Start DATASET CONTENT

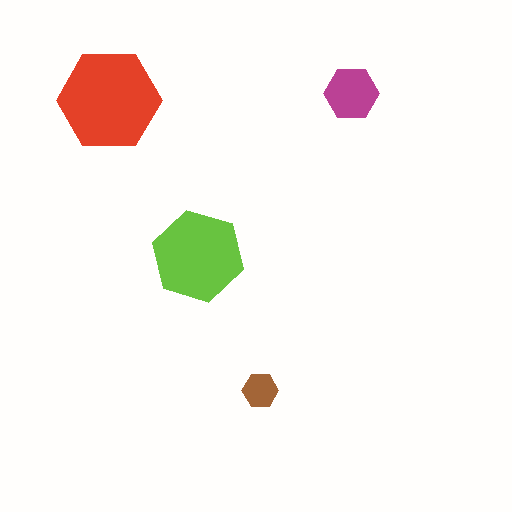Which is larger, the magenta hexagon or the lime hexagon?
The lime one.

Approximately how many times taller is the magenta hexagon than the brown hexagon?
About 1.5 times taller.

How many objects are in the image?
There are 4 objects in the image.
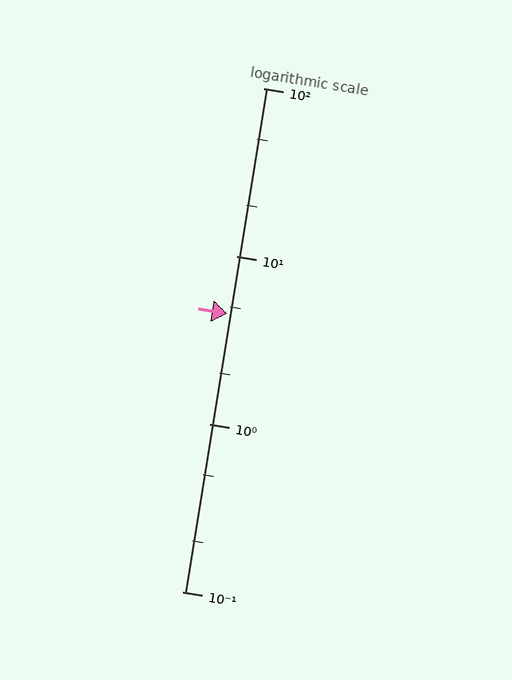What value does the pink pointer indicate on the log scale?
The pointer indicates approximately 4.5.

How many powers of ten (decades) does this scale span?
The scale spans 3 decades, from 0.1 to 100.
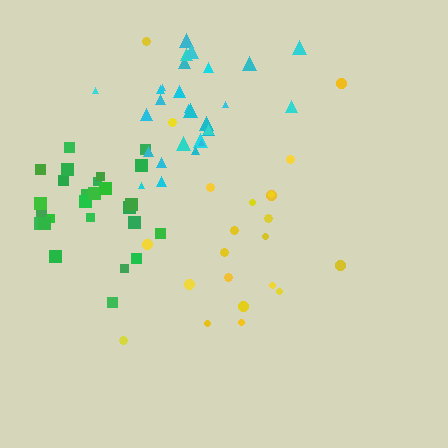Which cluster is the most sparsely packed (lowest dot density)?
Yellow.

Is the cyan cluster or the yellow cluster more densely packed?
Cyan.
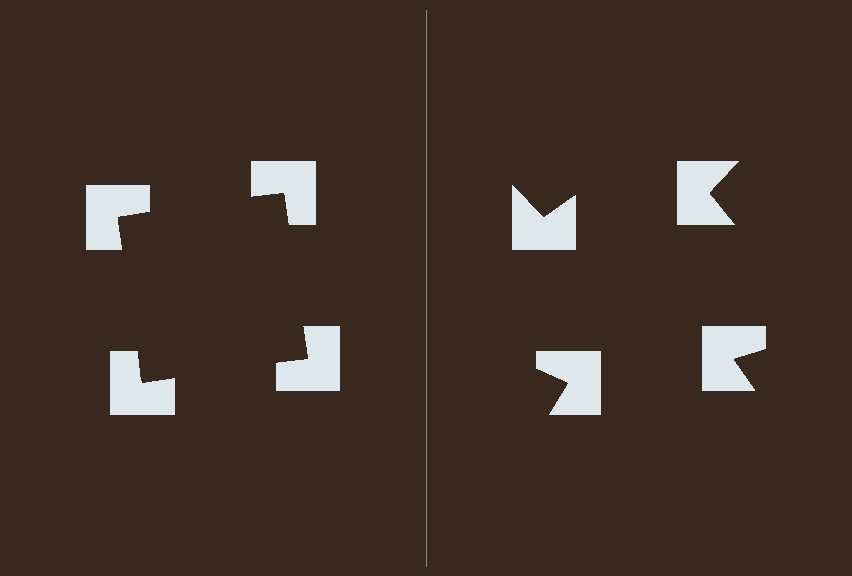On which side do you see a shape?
An illusory square appears on the left side. On the right side the wedge cuts are rotated, so no coherent shape forms.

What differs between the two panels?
The notched squares are positioned identically on both sides; only the wedge orientations differ. On the left they align to a square; on the right they are misaligned.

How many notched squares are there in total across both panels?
8 — 4 on each side.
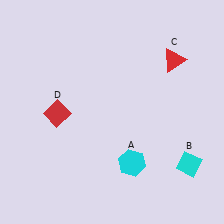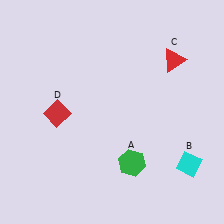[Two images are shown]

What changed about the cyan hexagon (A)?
In Image 1, A is cyan. In Image 2, it changed to green.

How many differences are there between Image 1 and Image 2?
There is 1 difference between the two images.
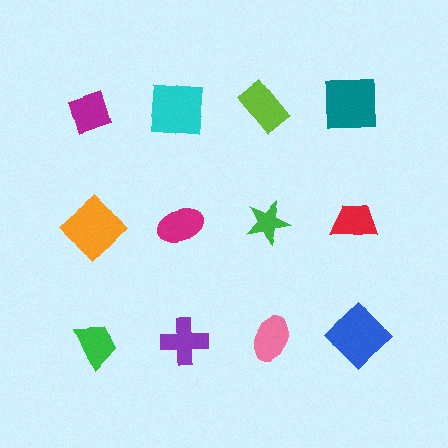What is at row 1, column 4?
A teal square.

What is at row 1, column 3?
A lime rectangle.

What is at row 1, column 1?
A magenta diamond.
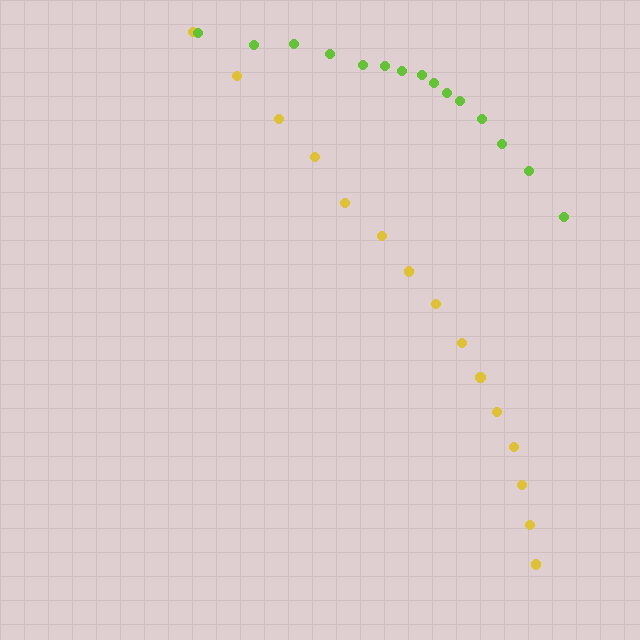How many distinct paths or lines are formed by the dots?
There are 2 distinct paths.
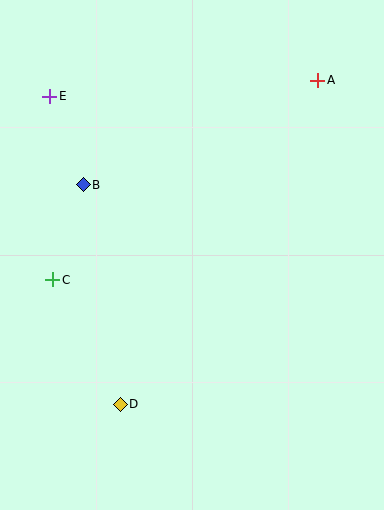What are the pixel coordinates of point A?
Point A is at (318, 80).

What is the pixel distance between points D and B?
The distance between D and B is 223 pixels.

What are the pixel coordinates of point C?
Point C is at (53, 280).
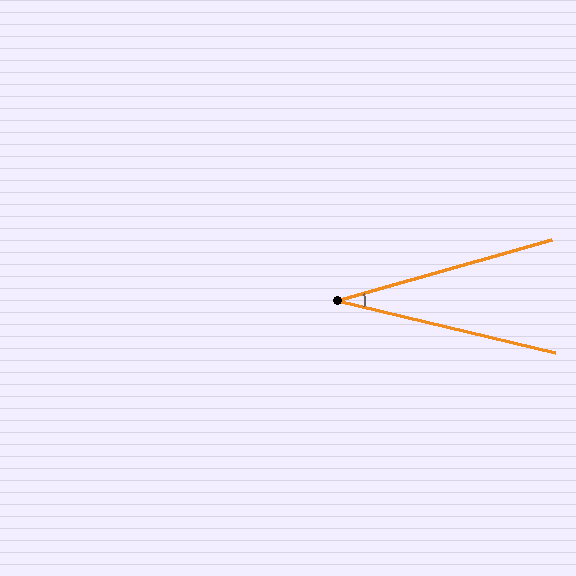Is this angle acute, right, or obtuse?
It is acute.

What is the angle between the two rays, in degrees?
Approximately 29 degrees.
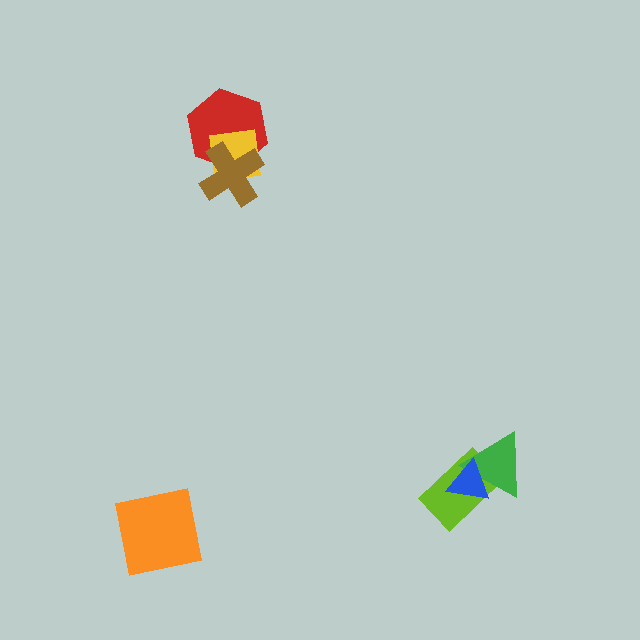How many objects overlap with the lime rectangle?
2 objects overlap with the lime rectangle.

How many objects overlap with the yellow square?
2 objects overlap with the yellow square.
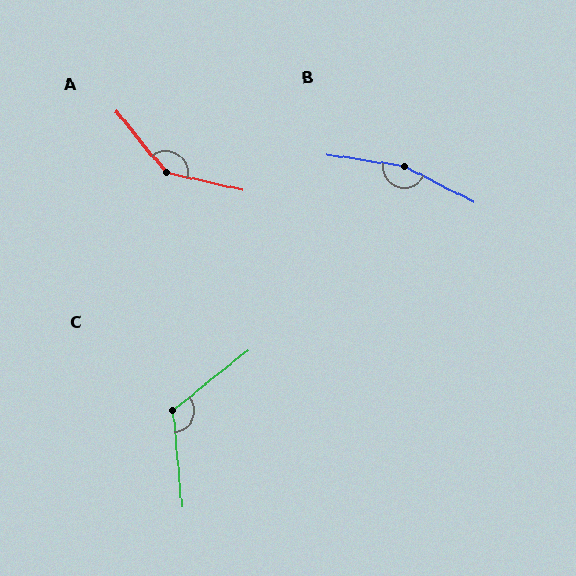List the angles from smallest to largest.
C (124°), A (142°), B (162°).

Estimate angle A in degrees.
Approximately 142 degrees.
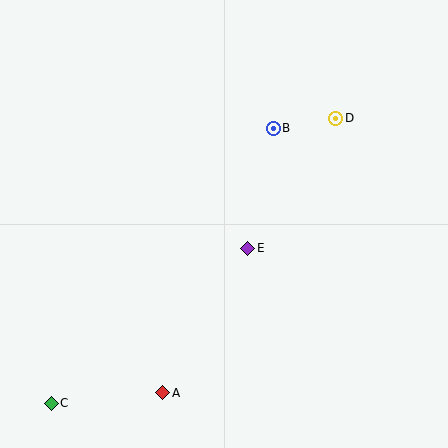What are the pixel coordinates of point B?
Point B is at (273, 128).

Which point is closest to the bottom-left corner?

End DATASET CONTENT

EXERCISE GOAL :: Retype word for word the span of lines above that begins with the line containing "What is at row 1, column 1?" and ends with the last line of the records; skip all pictures.

RESULT OF THIS TASK ::
What is at row 1, column 1?
A magenta diamond.
How many distinct paths or lines are formed by the dots?
There are 2 distinct paths.
What are the pixel coordinates of point A?
Point A is at (318, 80).

What is the pixel distance between points D and B?
The distance between D and B is 223 pixels.

What are the pixel coordinates of point C?
Point C is at (53, 280).
Is this angle acute, right, or obtuse?
It is acute.

What is the angle between the two rays, in degrees?
Approximately 29 degrees.
How many objects overlap with the lime rectangle?
2 objects overlap with the lime rectangle.

How many objects overlap with the yellow square?
2 objects overlap with the yellow square.
List the angles from smallest to largest.
C (124°), A (142°), B (162°).

Estimate angle A in degrees.
Approximately 142 degrees.
What are the pixel coordinates of point B?
Point B is at (273, 128).

Which point is closest to the bottom-left corner?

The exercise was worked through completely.